[Dataset rows]
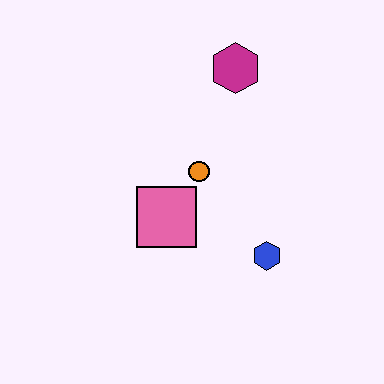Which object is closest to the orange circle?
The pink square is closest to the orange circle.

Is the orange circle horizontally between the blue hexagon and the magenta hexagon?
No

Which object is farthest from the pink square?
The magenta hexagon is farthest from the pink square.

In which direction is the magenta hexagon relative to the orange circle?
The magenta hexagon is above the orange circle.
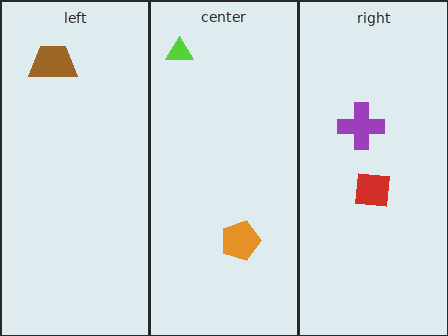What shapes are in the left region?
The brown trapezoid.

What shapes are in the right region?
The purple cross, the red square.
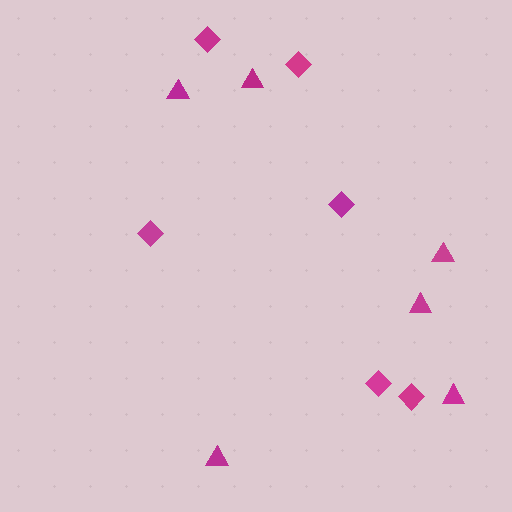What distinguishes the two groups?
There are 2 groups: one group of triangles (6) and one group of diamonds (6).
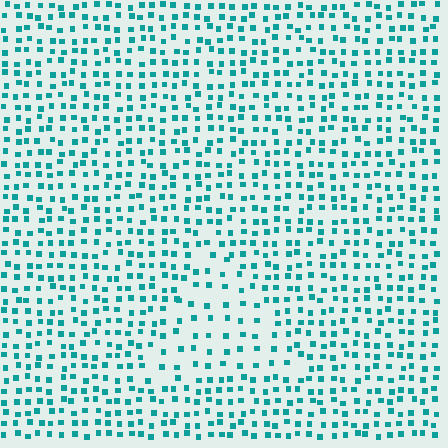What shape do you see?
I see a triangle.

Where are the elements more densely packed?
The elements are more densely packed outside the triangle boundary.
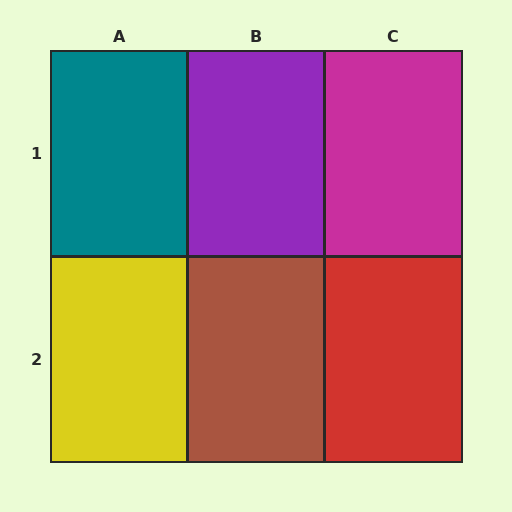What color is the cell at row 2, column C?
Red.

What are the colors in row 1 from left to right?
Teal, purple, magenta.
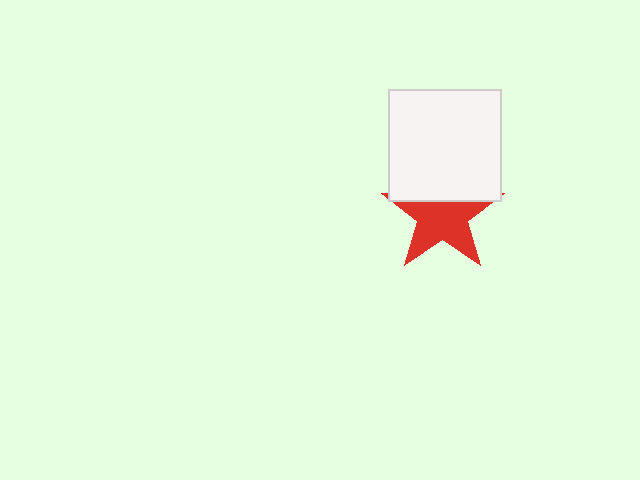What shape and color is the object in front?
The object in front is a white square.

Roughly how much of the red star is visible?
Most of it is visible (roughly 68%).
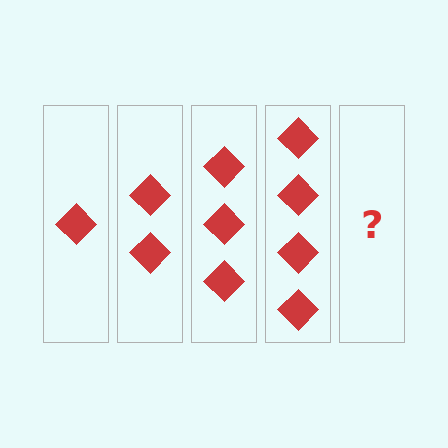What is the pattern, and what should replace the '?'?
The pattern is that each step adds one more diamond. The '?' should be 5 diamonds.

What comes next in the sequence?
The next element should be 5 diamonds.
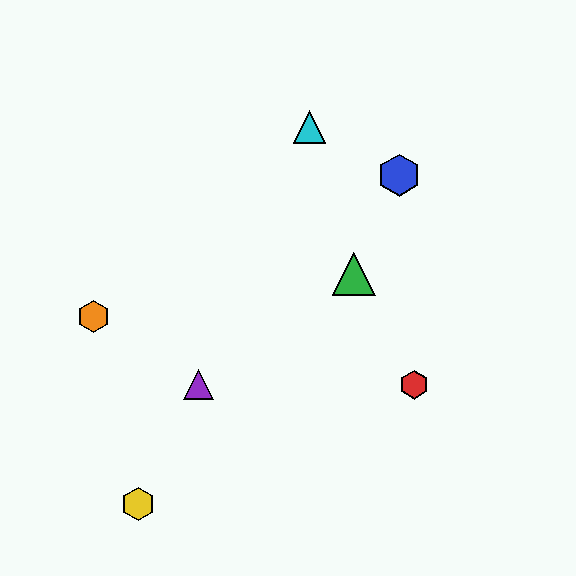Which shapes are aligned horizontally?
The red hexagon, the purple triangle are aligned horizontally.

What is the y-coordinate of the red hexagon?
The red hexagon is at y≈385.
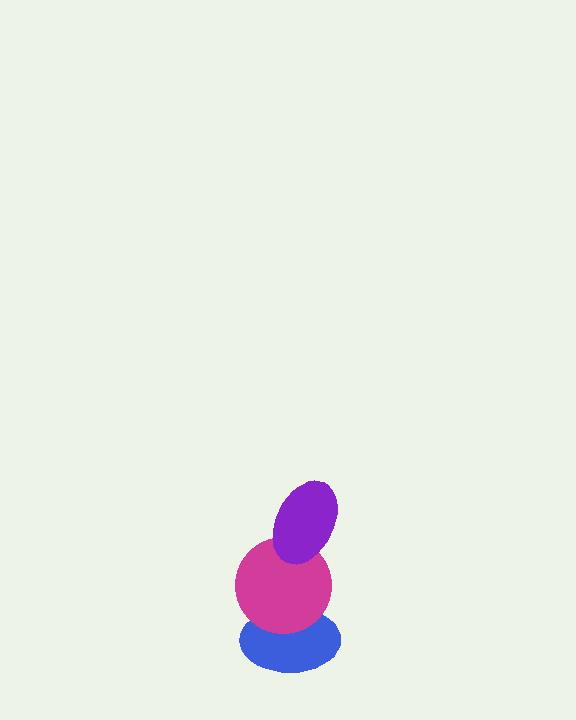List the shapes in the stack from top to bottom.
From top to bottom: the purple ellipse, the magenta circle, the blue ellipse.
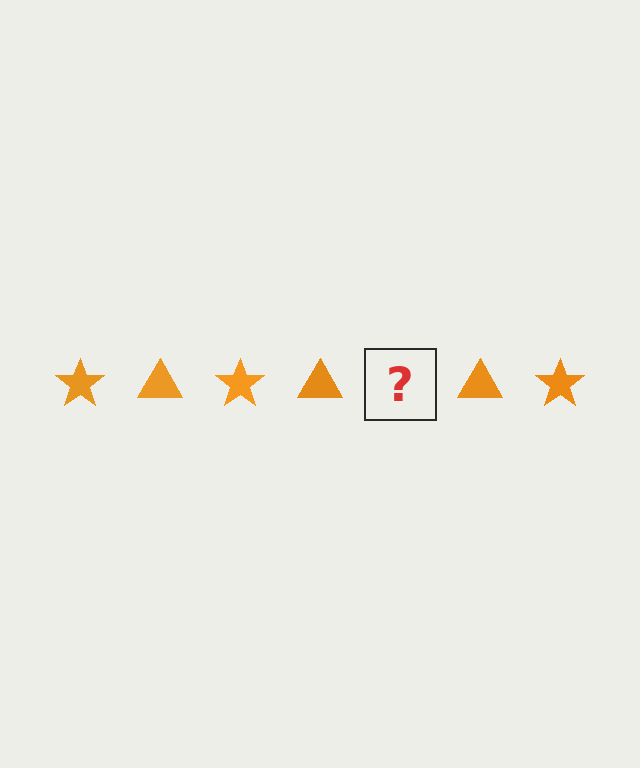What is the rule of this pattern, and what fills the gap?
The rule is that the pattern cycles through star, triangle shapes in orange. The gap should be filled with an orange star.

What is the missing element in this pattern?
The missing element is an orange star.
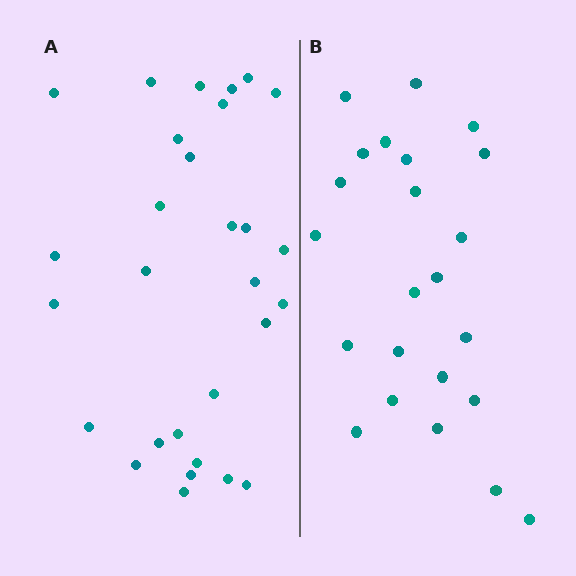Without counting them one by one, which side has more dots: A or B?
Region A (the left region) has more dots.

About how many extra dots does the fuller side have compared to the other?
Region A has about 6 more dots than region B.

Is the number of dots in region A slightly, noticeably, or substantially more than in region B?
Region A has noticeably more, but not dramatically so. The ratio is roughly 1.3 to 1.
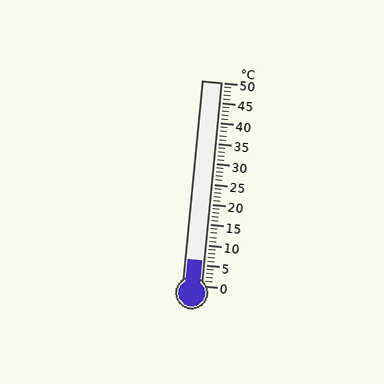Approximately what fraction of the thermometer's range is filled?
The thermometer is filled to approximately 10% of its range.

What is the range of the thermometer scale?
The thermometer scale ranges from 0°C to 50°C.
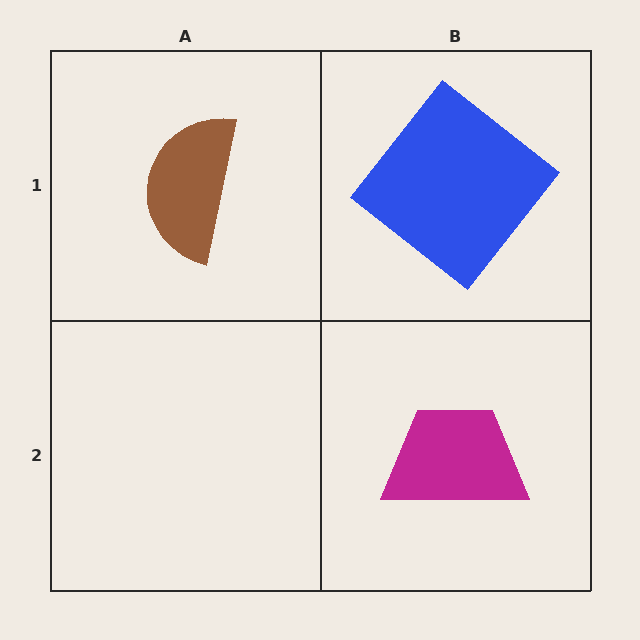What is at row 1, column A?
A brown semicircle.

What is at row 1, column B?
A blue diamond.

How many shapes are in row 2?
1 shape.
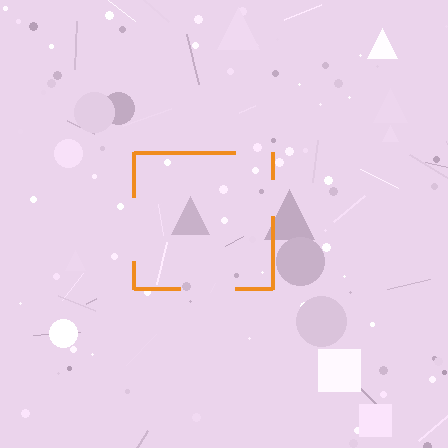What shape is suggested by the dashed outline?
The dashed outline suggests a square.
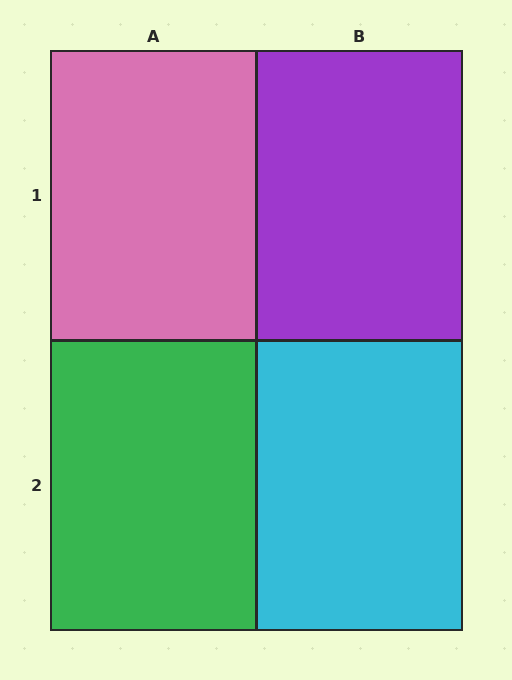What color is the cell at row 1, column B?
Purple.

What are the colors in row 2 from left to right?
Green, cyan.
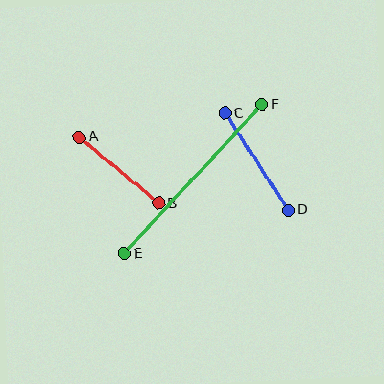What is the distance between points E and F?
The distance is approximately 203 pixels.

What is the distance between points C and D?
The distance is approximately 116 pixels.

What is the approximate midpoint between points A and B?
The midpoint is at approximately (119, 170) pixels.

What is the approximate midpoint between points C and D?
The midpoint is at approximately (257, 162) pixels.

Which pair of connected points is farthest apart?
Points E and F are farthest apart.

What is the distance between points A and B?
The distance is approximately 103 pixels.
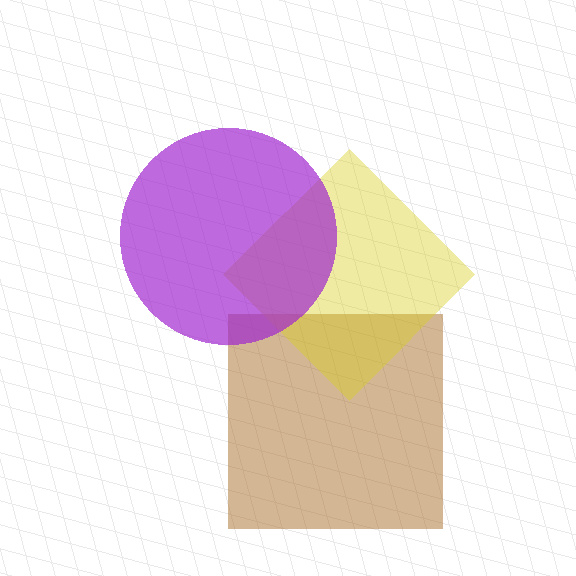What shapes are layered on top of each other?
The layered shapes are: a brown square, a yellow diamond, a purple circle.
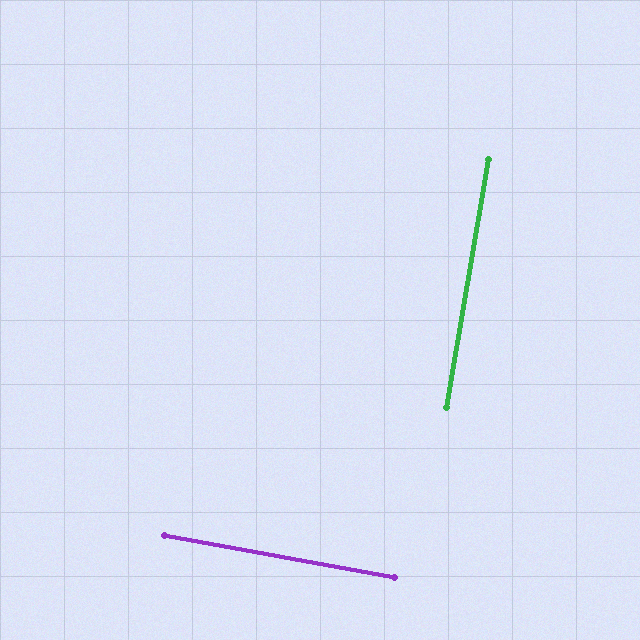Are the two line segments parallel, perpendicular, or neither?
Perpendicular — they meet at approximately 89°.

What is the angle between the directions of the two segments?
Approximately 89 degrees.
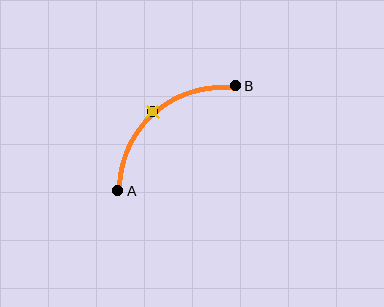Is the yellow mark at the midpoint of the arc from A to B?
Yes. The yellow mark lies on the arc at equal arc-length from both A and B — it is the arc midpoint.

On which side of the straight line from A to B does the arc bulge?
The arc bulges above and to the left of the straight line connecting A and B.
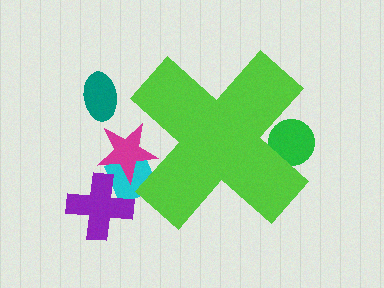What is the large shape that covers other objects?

**Stated problem**
Word for word, quote the lines above. Omit the pictures.

**Task answer**
Which object is closest to the orange circle?
The pink square is closest to the orange circle.

Is the orange circle horizontally between the blue hexagon and the magenta hexagon?
No

Which object is farthest from the pink square?
The magenta hexagon is farthest from the pink square.

In which direction is the magenta hexagon relative to the orange circle?
The magenta hexagon is above the orange circle.
What shapes are in the left region?
The brown trapezoid.

What shapes are in the right region?
The purple cross, the red square.
What distinguishes the two groups?
There are 2 groups: one group of triangles (6) and one group of diamonds (6).
What shape do you see?
I see a triangle.

Where are the elements more densely packed?
The elements are more densely packed outside the triangle boundary.
What color is the cell at row 2, column C?
Red.

What are the colors in row 1 from left to right?
Teal, purple, magenta.
What shape and color is the object in front?
The object in front is a white square.

Roughly how much of the red star is visible?
Most of it is visible (roughly 68%).
What is the pattern, and what should replace the '?'?
The pattern is that each step adds one more diamond. The '?' should be 5 diamonds.

What comes next in the sequence?
The next element should be 5 diamonds.
Which shapes are aligned horizontally?
The red hexagon, the purple triangle are aligned horizontally.

What is the y-coordinate of the red hexagon?
The red hexagon is at y≈385.
List the shapes in the stack from top to bottom.
From top to bottom: the purple ellipse, the magenta circle, the blue ellipse.
What is the rule of this pattern, and what fills the gap?
The rule is that the pattern cycles through star, triangle shapes in orange. The gap should be filled with an orange star.

What is the missing element in this pattern?
The missing element is an orange star.
Without counting them one by one, which side has more dots: A or B?
Region A (the left region) has more dots.

About how many extra dots does the fuller side have compared to the other?
Region A has about 6 more dots than region B.

Is the number of dots in region A slightly, noticeably, or substantially more than in region B?
Region A has noticeably more, but not dramatically so. The ratio is roughly 1.3 to 1.
Approximately what fraction of the thermometer's range is filled?
The thermometer is filled to approximately 10% of its range.

What is the range of the thermometer scale?
The thermometer scale ranges from 0°C to 50°C.
What is at row 1, column A?
A brown semicircle.

What is at row 1, column B?
A blue diamond.

How many shapes are in row 2?
1 shape.
What shape is suggested by the dashed outline?
The dashed outline suggests a square.
What color is the cell at row 1, column B?
Purple.

What are the colors in row 2 from left to right?
Green, cyan.
What is the distance between points E and F?
The distance is approximately 203 pixels.

What is the distance between points C and D?
The distance is approximately 116 pixels.

What is the approximate midpoint between points A and B?
The midpoint is at approximately (119, 170) pixels.

What is the approximate midpoint between points C and D?
The midpoint is at approximately (257, 162) pixels.

Which pair of connected points is farthest apart?
Points E and F are farthest apart.

What is the distance between points A and B?
The distance is approximately 103 pixels.
What shapes are layered on top of each other?
The layered shapes are: a brown square, a yellow diamond, a purple circle.
Are the two line segments parallel, perpendicular, or neither?
Perpendicular — they meet at approximately 89°.

What is the angle between the directions of the two segments?
Approximately 89 degrees.
Is the yellow mark at the midpoint of the arc from A to B?
Yes. The yellow mark lies on the arc at equal arc-length from both A and B — it is the arc midpoint.

On which side of the straight line from A to B does the arc bulge?
The arc bulges above and to the left of the straight line connecting A and B.
What is the large shape that covers other objects?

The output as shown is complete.